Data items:
******
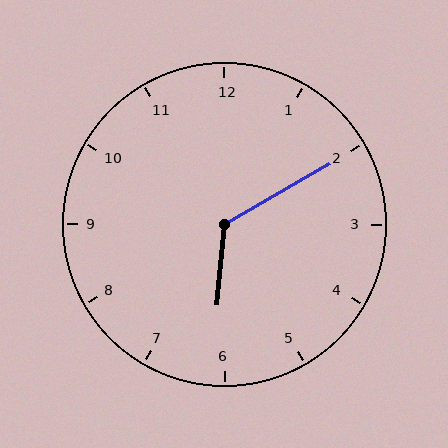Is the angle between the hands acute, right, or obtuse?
It is obtuse.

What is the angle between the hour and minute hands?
Approximately 125 degrees.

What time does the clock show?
6:10.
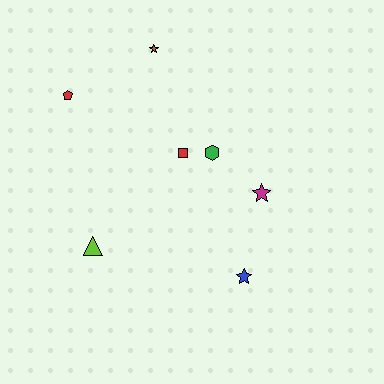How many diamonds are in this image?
There are no diamonds.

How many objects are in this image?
There are 7 objects.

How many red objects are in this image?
There are 2 red objects.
******
EXERCISE BRIEF: Omitting the pictures, repeat all entries exactly.

REPLY:
Is the angle between the hands acute, right, or obtuse?
It is obtuse.

What is the angle between the hour and minute hands?
Approximately 125 degrees.

What time does the clock show?
6:10.
How many diamonds are in this image?
There are no diamonds.

How many objects are in this image?
There are 7 objects.

How many red objects are in this image?
There are 2 red objects.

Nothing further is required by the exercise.